>> start
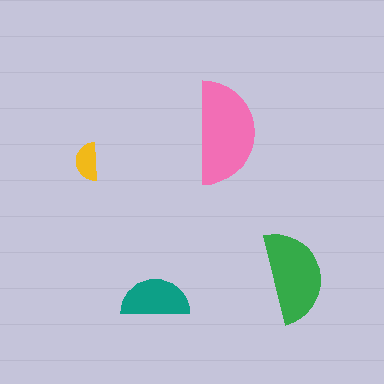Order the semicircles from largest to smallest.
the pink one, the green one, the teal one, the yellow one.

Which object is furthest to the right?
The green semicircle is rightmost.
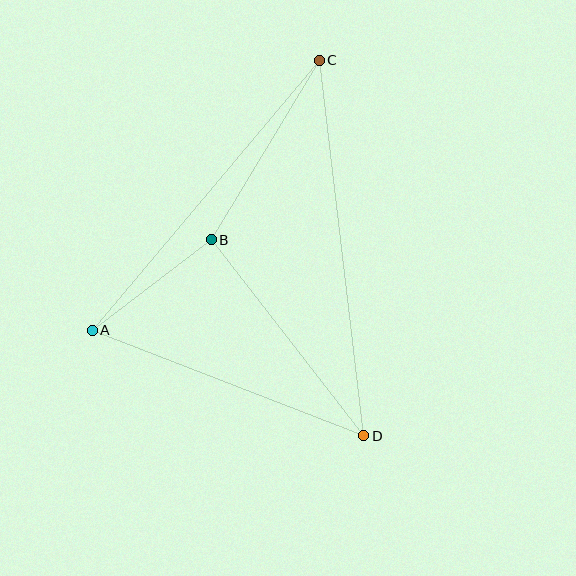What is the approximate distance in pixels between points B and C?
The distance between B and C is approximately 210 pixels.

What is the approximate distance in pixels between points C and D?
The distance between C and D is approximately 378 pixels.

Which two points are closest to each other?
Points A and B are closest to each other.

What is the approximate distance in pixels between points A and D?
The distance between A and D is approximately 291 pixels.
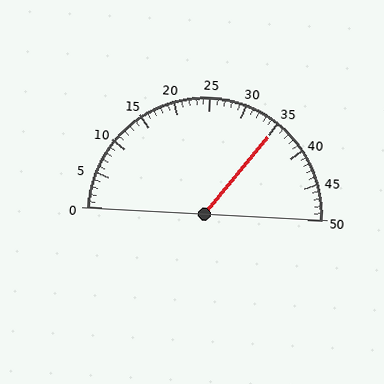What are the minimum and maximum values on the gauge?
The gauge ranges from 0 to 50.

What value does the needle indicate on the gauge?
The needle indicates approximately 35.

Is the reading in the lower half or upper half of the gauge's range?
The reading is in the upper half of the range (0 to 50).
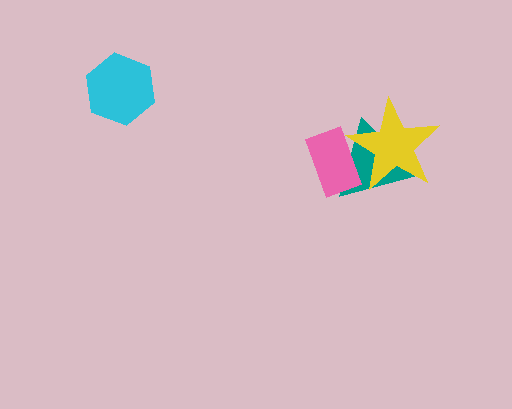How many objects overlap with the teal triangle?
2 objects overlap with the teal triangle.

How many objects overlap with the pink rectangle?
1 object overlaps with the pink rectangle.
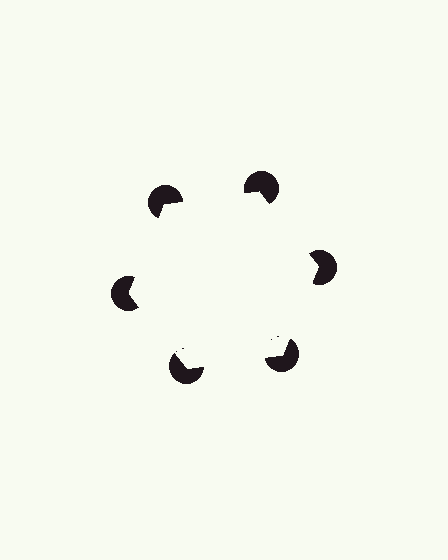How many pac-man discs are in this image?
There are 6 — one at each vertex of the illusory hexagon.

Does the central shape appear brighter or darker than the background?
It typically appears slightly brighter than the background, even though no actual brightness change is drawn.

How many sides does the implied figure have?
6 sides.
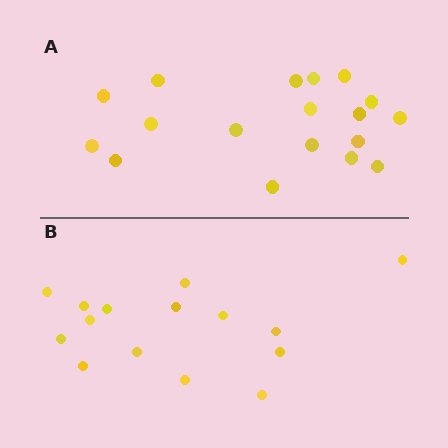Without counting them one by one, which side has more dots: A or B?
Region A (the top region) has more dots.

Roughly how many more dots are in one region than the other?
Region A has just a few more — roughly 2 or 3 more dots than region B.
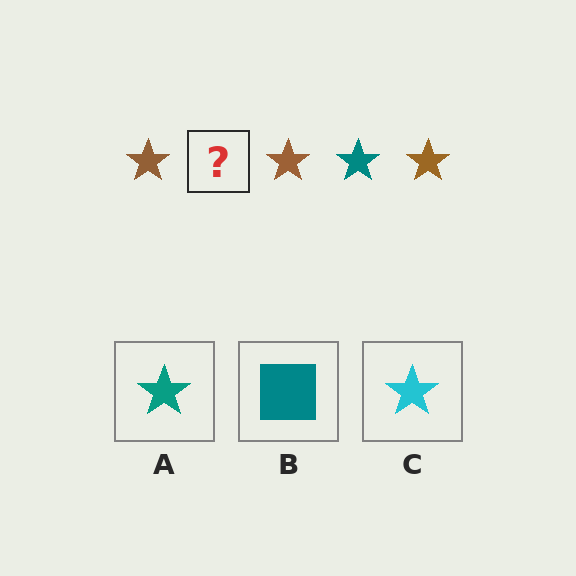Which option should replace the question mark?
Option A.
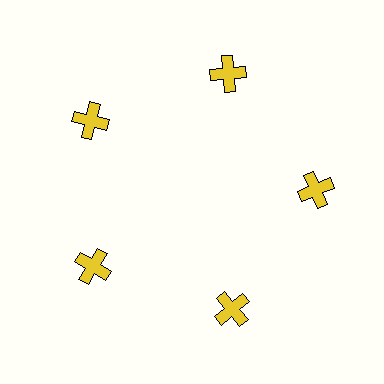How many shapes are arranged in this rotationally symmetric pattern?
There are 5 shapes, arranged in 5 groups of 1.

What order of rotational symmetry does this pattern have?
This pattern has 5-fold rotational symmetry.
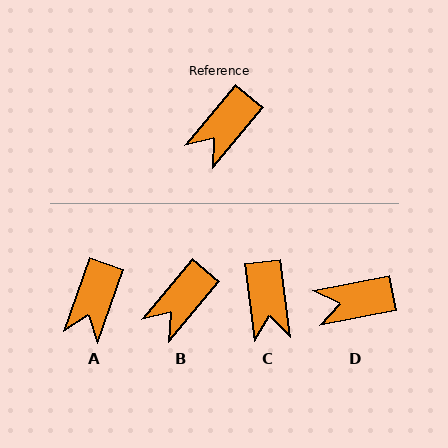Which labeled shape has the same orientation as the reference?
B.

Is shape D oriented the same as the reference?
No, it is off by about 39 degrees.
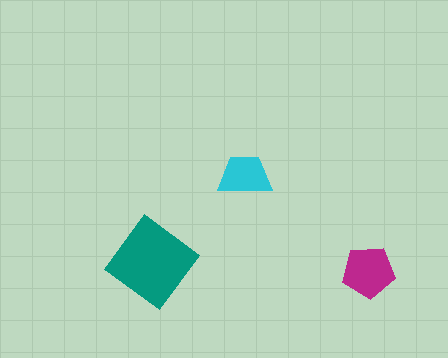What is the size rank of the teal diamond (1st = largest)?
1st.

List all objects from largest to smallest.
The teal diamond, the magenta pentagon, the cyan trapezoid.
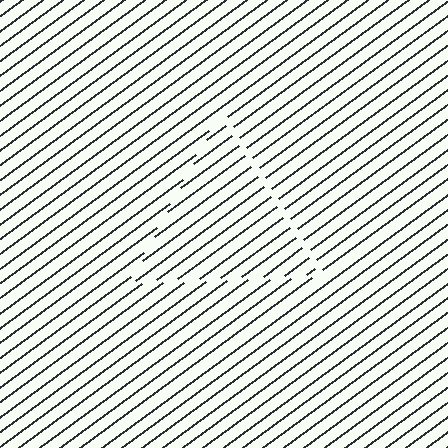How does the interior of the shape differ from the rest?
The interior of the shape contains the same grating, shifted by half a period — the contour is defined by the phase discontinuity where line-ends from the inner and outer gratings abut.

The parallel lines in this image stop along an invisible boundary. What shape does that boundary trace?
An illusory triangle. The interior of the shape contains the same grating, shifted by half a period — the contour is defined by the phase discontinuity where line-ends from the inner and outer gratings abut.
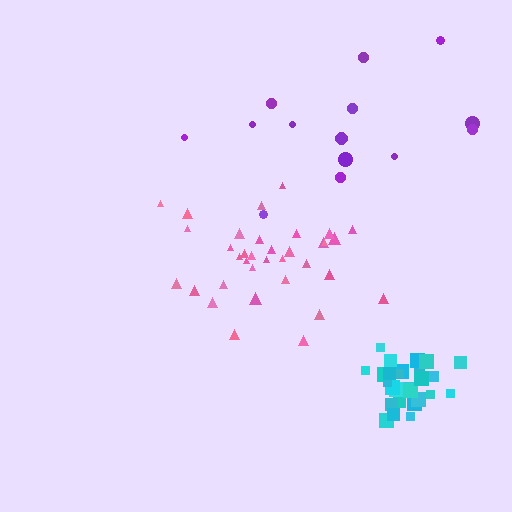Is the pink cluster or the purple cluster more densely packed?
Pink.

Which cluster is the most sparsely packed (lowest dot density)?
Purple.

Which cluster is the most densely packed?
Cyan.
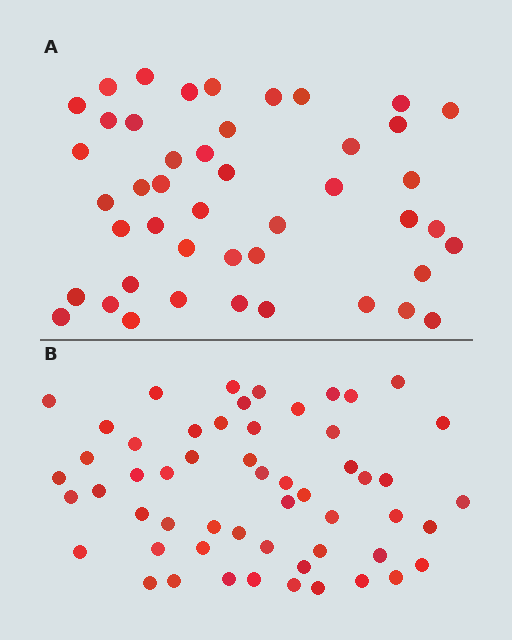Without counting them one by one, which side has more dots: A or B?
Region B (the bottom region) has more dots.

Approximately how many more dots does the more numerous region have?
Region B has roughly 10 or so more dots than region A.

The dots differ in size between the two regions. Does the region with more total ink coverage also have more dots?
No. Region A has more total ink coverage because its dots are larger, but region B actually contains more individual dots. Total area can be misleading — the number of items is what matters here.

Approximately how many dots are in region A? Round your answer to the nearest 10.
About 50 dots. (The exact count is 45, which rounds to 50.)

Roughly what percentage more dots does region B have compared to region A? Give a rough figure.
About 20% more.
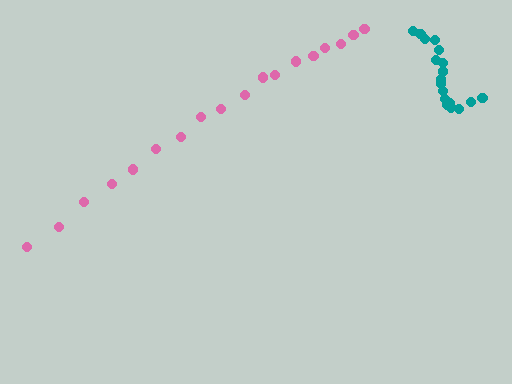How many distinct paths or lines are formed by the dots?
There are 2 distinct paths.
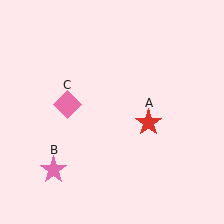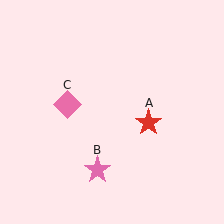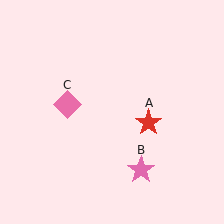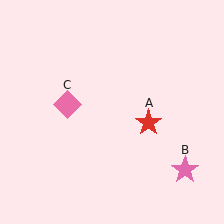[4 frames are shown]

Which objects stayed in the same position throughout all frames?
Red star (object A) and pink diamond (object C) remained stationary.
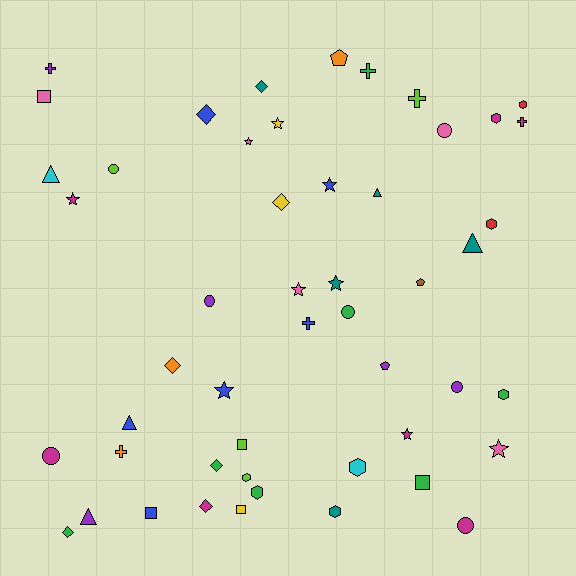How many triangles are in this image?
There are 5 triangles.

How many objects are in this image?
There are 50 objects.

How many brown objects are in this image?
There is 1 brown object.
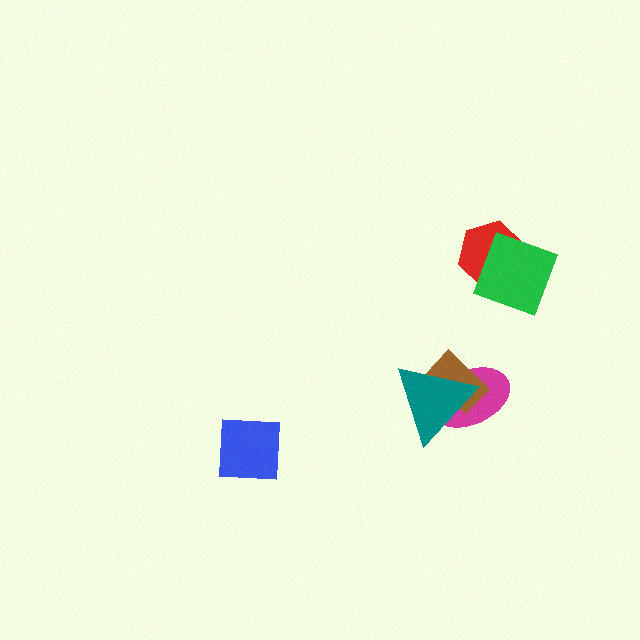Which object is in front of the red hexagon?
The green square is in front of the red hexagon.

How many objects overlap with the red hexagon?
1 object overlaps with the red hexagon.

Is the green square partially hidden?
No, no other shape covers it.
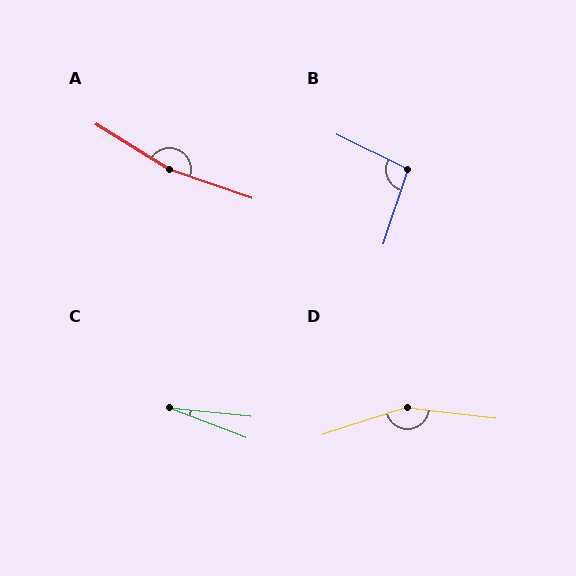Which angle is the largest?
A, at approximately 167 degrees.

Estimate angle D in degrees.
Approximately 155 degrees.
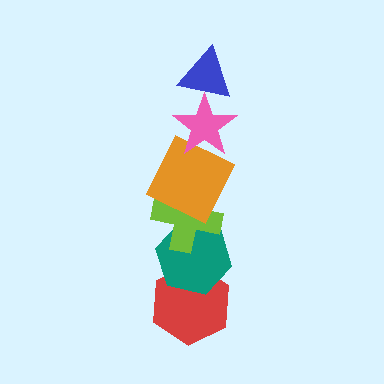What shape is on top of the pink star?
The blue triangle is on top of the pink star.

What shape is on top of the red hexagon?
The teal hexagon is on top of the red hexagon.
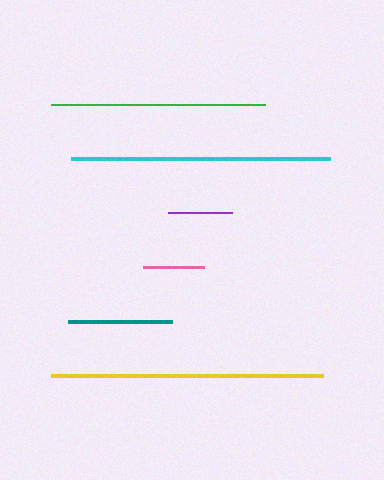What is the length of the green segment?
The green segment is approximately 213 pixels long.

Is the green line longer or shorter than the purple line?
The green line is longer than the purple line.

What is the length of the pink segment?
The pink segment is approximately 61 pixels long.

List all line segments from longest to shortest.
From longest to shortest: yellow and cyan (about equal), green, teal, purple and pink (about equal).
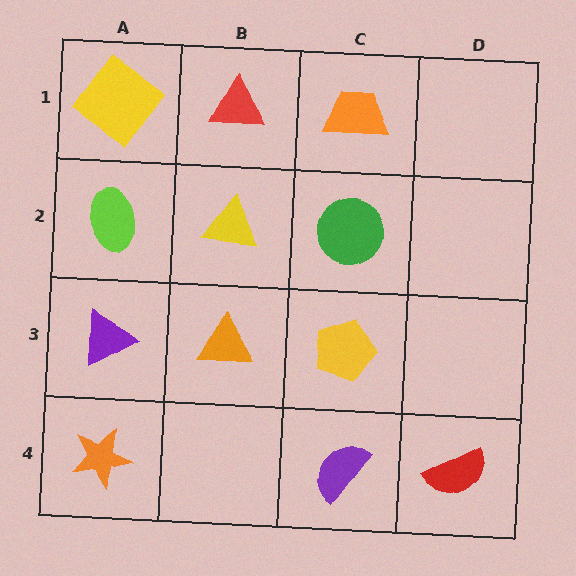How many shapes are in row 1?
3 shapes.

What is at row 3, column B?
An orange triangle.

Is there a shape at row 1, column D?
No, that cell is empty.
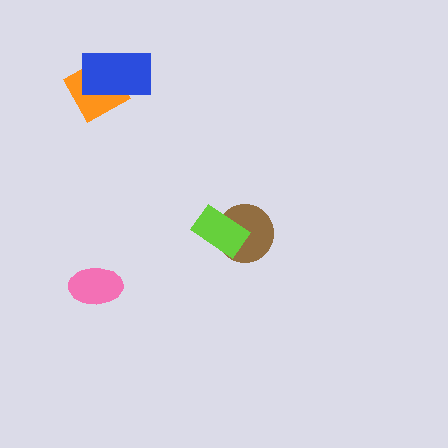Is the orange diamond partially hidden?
>> end
What is being asked: Reproduce exactly, and only, the lines from the one containing "Which object is in front of the red hexagon?" through the last line of the records above, both included, leaving out any pictures.

Task result:
Which object is in front of the red hexagon?
The green square is in front of the red hexagon.

How many objects overlap with the red hexagon?
1 object overlaps with the red hexagon.

Is the green square partially hidden?
No, no other shape covers it.
Which angle is the largest?
A, at approximately 167 degrees.

Estimate angle D in degrees.
Approximately 155 degrees.
What shape is on top of the pink star?
The blue triangle is on top of the pink star.

What shape is on top of the red hexagon?
The teal hexagon is on top of the red hexagon.
What is the length of the green segment?
The green segment is approximately 213 pixels long.

Is the green line longer or shorter than the purple line?
The green line is longer than the purple line.

What is the length of the pink segment?
The pink segment is approximately 61 pixels long.

List all line segments from longest to shortest.
From longest to shortest: yellow and cyan (about equal), green, teal, purple and pink (about equal).
How many shapes are in row 1?
3 shapes.

What is at row 3, column B?
An orange triangle.

Is there a shape at row 1, column D?
No, that cell is empty.
Is the orange diamond partially hidden?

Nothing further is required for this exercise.